Task requirements:
From the line containing "Which object is farthest from the cyan" down to the final line of the entries below, quote every line verbatim. Exclude pictures.

[Dataset entries on geometric forms]

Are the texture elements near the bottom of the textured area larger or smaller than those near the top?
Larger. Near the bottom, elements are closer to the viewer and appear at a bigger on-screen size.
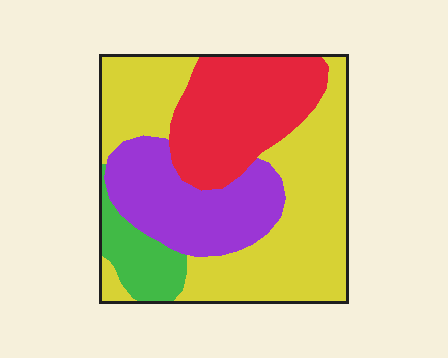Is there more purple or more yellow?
Yellow.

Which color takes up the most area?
Yellow, at roughly 45%.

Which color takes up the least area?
Green, at roughly 10%.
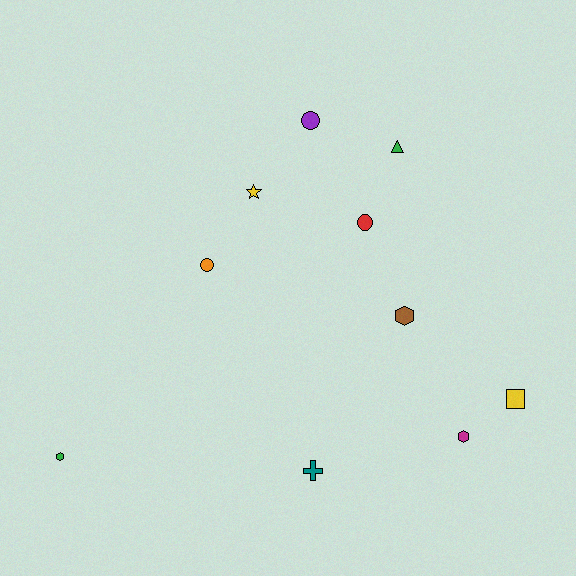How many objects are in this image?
There are 10 objects.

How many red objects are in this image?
There is 1 red object.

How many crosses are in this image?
There is 1 cross.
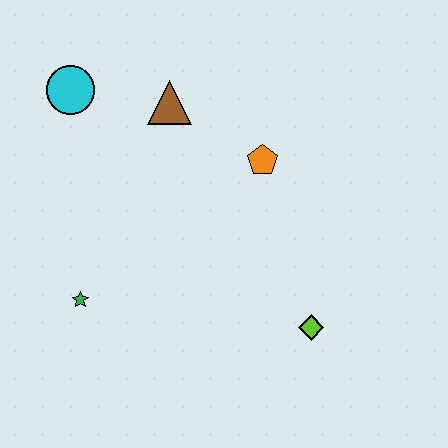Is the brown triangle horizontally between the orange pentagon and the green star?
Yes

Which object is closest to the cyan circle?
The brown triangle is closest to the cyan circle.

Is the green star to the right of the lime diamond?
No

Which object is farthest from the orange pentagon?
The green star is farthest from the orange pentagon.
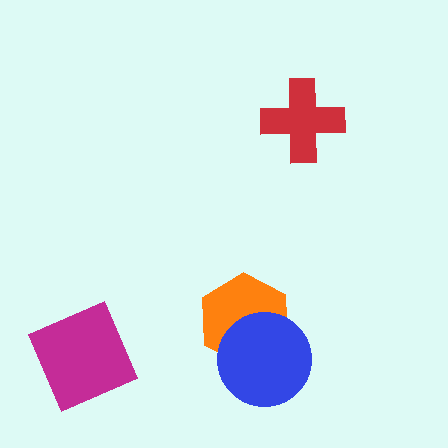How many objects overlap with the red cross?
0 objects overlap with the red cross.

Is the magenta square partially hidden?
No, no other shape covers it.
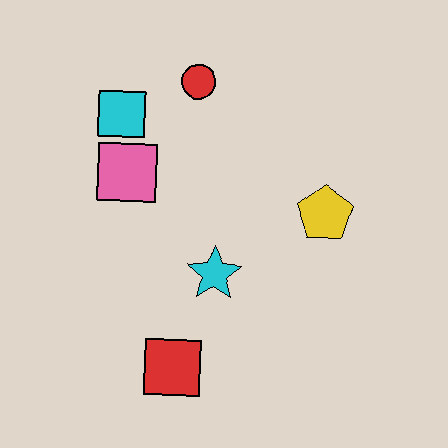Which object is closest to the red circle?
The cyan square is closest to the red circle.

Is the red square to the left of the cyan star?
Yes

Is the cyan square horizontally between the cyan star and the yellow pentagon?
No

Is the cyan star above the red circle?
No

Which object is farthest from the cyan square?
The red square is farthest from the cyan square.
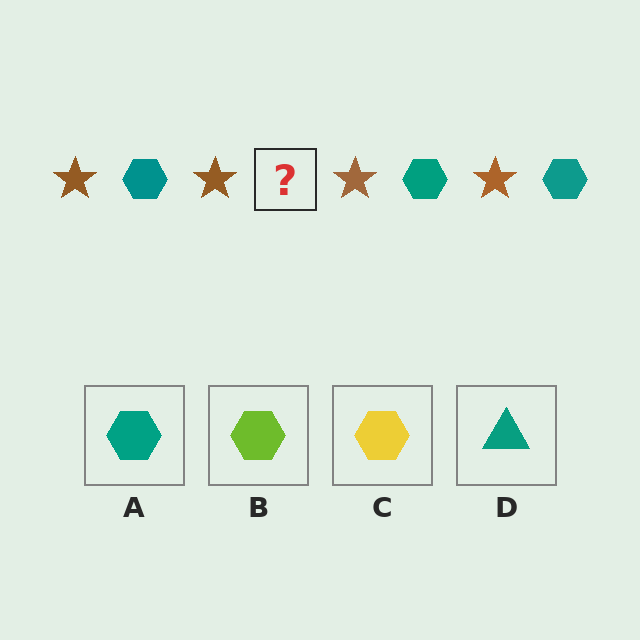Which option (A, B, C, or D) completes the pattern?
A.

Complete response:
Which object is farthest from the cyan square?
The red square is farthest from the cyan square.
Which option (A, B, C, or D) completes the pattern?
A.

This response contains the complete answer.